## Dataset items

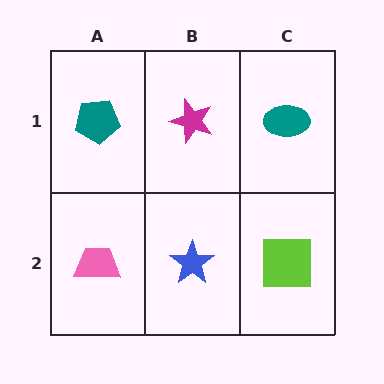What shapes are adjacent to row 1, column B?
A blue star (row 2, column B), a teal pentagon (row 1, column A), a teal ellipse (row 1, column C).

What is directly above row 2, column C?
A teal ellipse.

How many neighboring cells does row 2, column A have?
2.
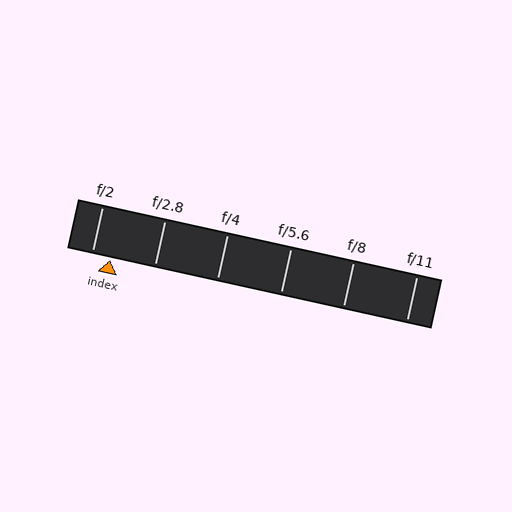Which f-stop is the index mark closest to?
The index mark is closest to f/2.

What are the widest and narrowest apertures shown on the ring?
The widest aperture shown is f/2 and the narrowest is f/11.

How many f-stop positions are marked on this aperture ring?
There are 6 f-stop positions marked.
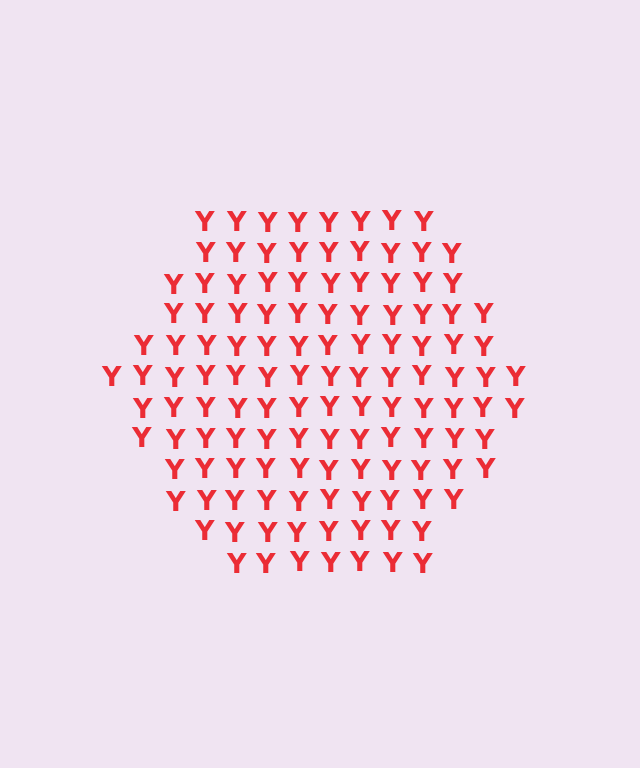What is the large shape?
The large shape is a hexagon.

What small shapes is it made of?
It is made of small letter Y's.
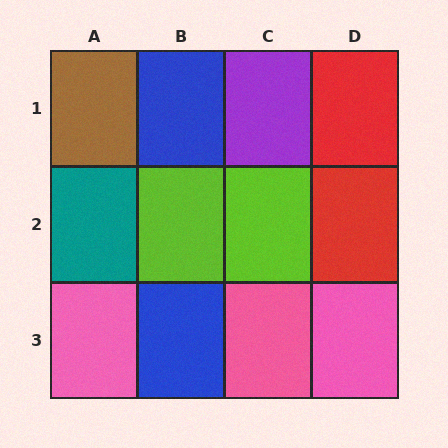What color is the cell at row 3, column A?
Pink.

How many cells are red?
2 cells are red.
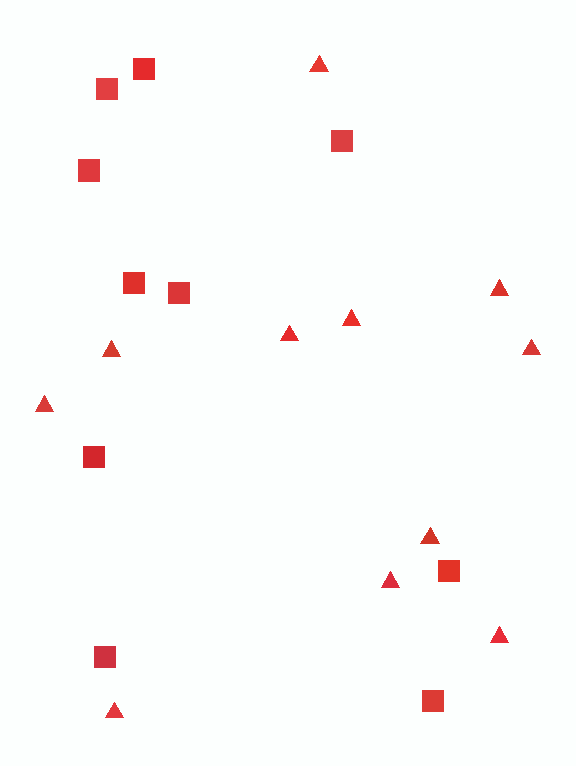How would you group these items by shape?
There are 2 groups: one group of squares (10) and one group of triangles (11).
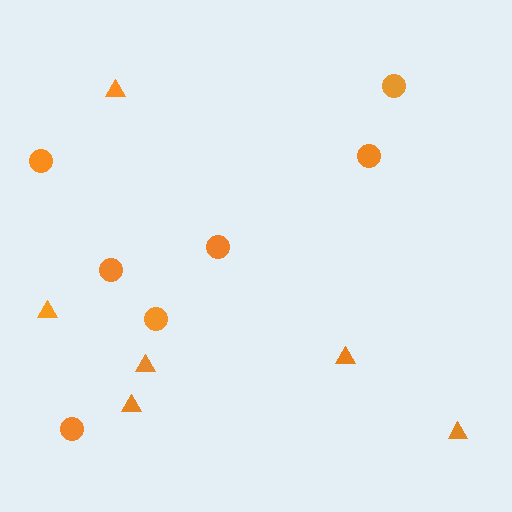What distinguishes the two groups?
There are 2 groups: one group of triangles (6) and one group of circles (7).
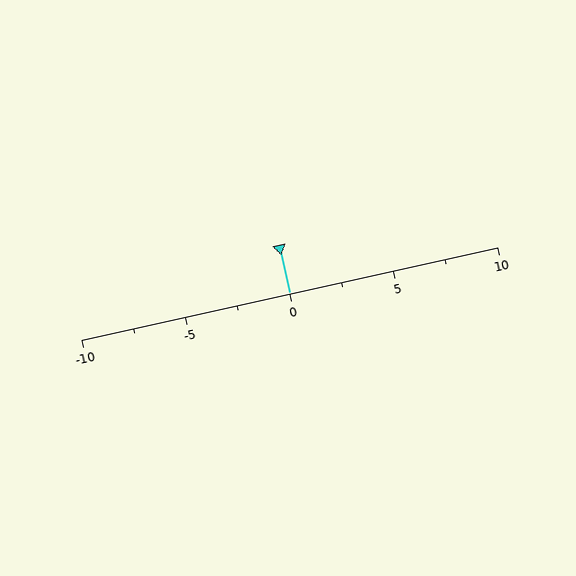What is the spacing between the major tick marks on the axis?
The major ticks are spaced 5 apart.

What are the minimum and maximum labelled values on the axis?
The axis runs from -10 to 10.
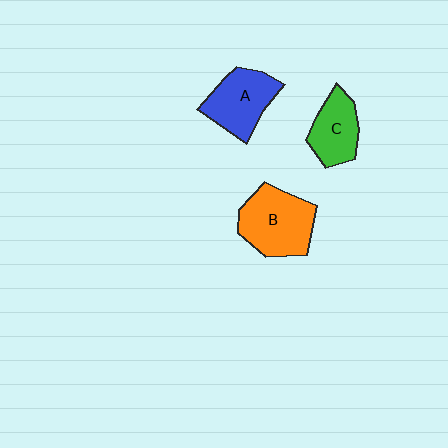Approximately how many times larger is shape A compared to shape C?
Approximately 1.2 times.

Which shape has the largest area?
Shape B (orange).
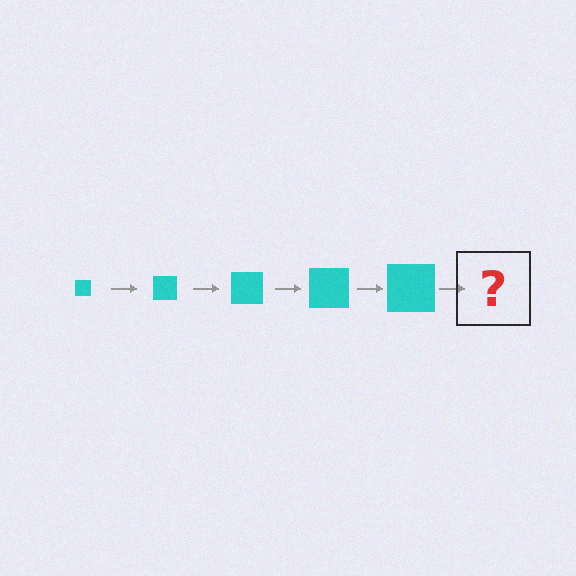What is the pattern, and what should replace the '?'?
The pattern is that the square gets progressively larger each step. The '?' should be a cyan square, larger than the previous one.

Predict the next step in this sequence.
The next step is a cyan square, larger than the previous one.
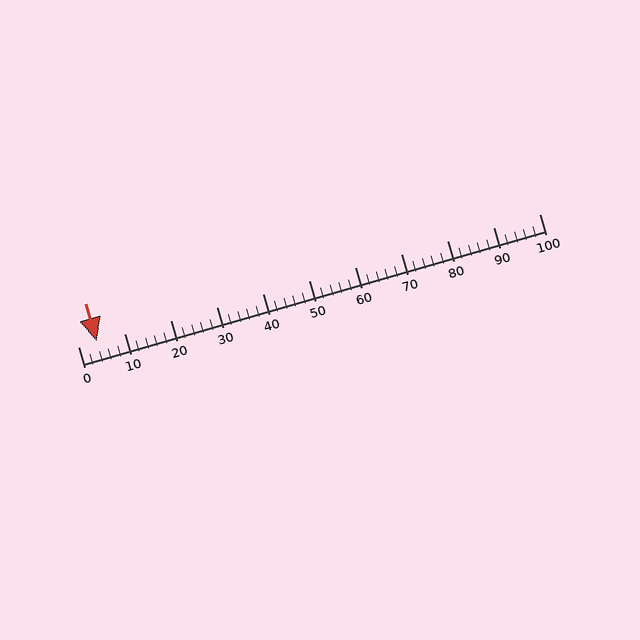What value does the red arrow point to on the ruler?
The red arrow points to approximately 4.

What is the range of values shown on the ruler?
The ruler shows values from 0 to 100.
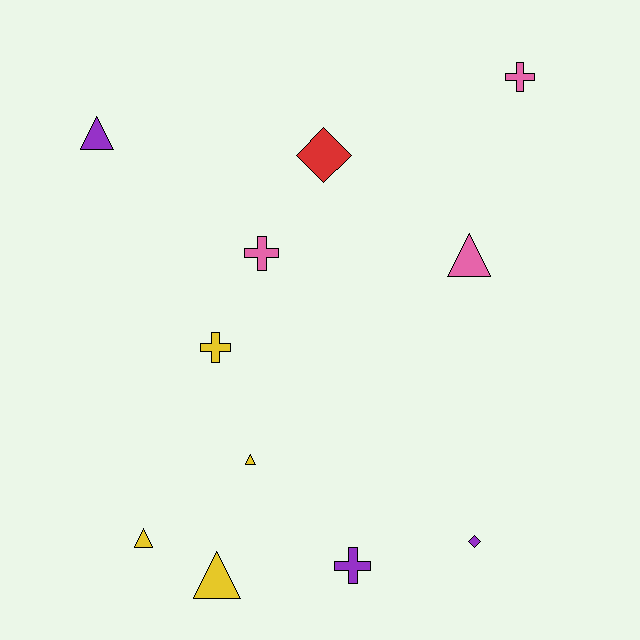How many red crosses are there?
There are no red crosses.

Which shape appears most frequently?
Triangle, with 5 objects.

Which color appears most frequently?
Yellow, with 4 objects.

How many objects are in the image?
There are 11 objects.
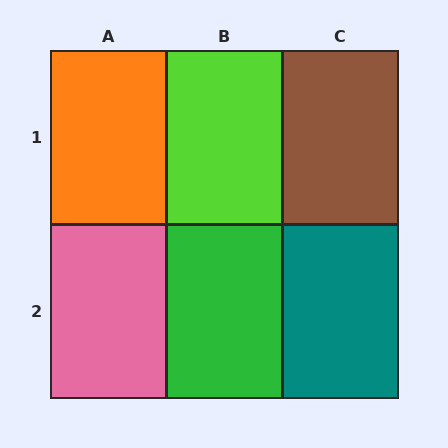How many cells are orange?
1 cell is orange.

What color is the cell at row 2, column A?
Pink.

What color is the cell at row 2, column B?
Green.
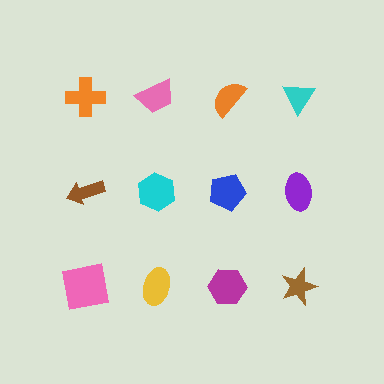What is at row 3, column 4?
A brown star.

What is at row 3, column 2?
A yellow ellipse.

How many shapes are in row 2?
4 shapes.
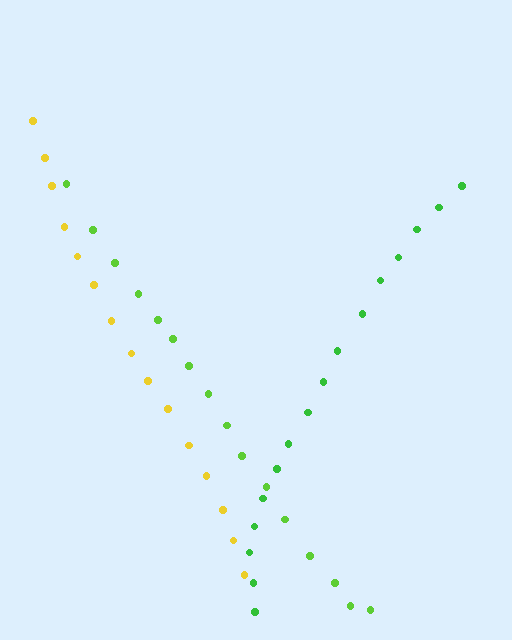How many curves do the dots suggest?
There are 3 distinct paths.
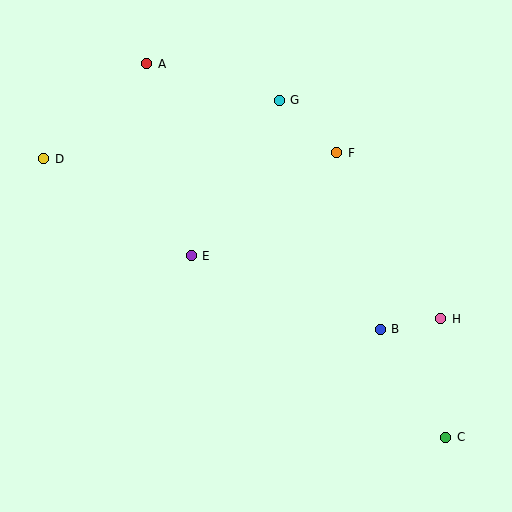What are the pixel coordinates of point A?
Point A is at (147, 64).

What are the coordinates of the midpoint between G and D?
The midpoint between G and D is at (162, 130).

## WHAT YOU HAVE TO DO
Please set down the lines above word for word and leave out the pictures.

## RESULT
What shapes are adjacent to row 1, column B?
A blue star (row 2, column B), a teal pentagon (row 1, column A), a teal ellipse (row 1, column C).

What is directly above row 2, column C?
A teal ellipse.

How many neighboring cells does row 2, column A have?
2.
Which f-stop is the index mark closest to?
The index mark is closest to f/2.

What are the widest and narrowest apertures shown on the ring?
The widest aperture shown is f/2 and the narrowest is f/11.

How many f-stop positions are marked on this aperture ring?
There are 6 f-stop positions marked.
What is the large shape?
The large shape is a hexagon.

What small shapes is it made of?
It is made of small letter Y's.
What color is the cell at row 3, column A?
Pink.

How many cells are red?
2 cells are red.
How would you group these items by shape?
There are 2 groups: one group of squares (10) and one group of triangles (11).
What distinguishes the two groups?
There are 2 groups: one group of triangles (6) and one group of circles (7).
What is the spacing between the major tick marks on the axis?
The major ticks are spaced 5 apart.

What are the minimum and maximum labelled values on the axis?
The axis runs from -10 to 10.
Approximately how many times larger is shape A compared to shape C?
Approximately 1.2 times.

Which shape has the largest area?
Shape B (orange).
What is the pattern, and what should replace the '?'?
The pattern is that the square gets progressively larger each step. The '?' should be a cyan square, larger than the previous one.

Predict the next step in this sequence.
The next step is a cyan square, larger than the previous one.
What value does the red arrow point to on the ruler?
The red arrow points to approximately 4.

What is the range of values shown on the ruler?
The ruler shows values from 0 to 100.
How many red crosses are there?
There are no red crosses.

Which shape appears most frequently?
Triangle, with 5 objects.

Which color appears most frequently?
Yellow, with 4 objects.

How many objects are in the image?
There are 11 objects.
How many cells are orange?
1 cell is orange.

What color is the cell at row 2, column A?
Pink.

What color is the cell at row 2, column B?
Green.
What is at row 3, column 4?
A brown star.

What is at row 3, column 2?
A yellow ellipse.

How many shapes are in row 2?
4 shapes.
How many curves do the dots suggest?
There are 3 distinct paths.
What are the pixel coordinates of point A?
Point A is at (147, 64).

What are the coordinates of the midpoint between G and D?
The midpoint between G and D is at (162, 130).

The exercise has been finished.